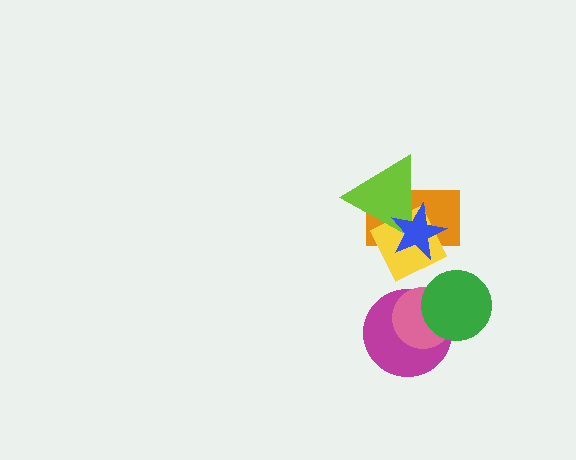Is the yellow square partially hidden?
Yes, it is partially covered by another shape.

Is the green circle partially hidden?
No, no other shape covers it.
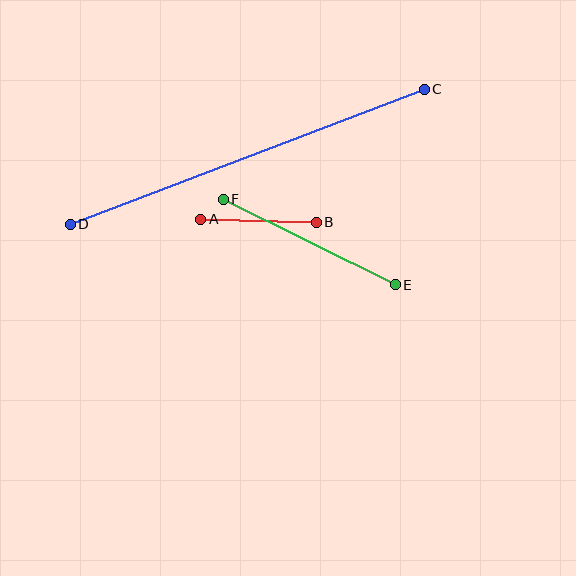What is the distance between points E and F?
The distance is approximately 192 pixels.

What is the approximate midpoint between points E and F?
The midpoint is at approximately (309, 242) pixels.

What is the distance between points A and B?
The distance is approximately 115 pixels.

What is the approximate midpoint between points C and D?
The midpoint is at approximately (247, 157) pixels.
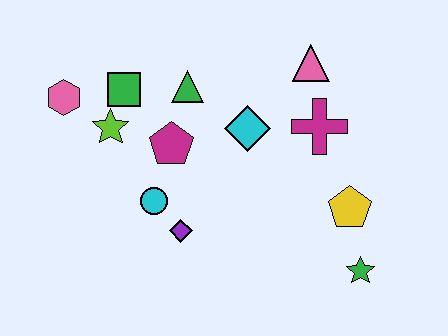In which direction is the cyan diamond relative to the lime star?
The cyan diamond is to the right of the lime star.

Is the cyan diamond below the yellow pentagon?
No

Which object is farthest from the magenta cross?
The pink hexagon is farthest from the magenta cross.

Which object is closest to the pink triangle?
The magenta cross is closest to the pink triangle.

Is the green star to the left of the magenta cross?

####

What is being asked: Reproduce the full listing above verbatim, with no pictures included.

Task solution:
Is the yellow square partially hidden?
Yes, it is partially covered by another shape.

Is the green circle partially hidden?
No, no other shape covers it.
What is the distance between points E and F?
The distance is approximately 192 pixels.

What is the approximate midpoint between points E and F?
The midpoint is at approximately (309, 242) pixels.

What is the distance between points A and B?
The distance is approximately 115 pixels.

What is the approximate midpoint between points C and D?
The midpoint is at approximately (247, 157) pixels.
In which direction is the cyan diamond relative to the lime star?
The cyan diamond is to the right of the lime star.

Is the cyan diamond below the yellow pentagon?
No

Which object is farthest from the magenta cross?
The pink hexagon is farthest from the magenta cross.

Which object is closest to the pink triangle?
The magenta cross is closest to the pink triangle.

Is the green star to the left of the magenta cross?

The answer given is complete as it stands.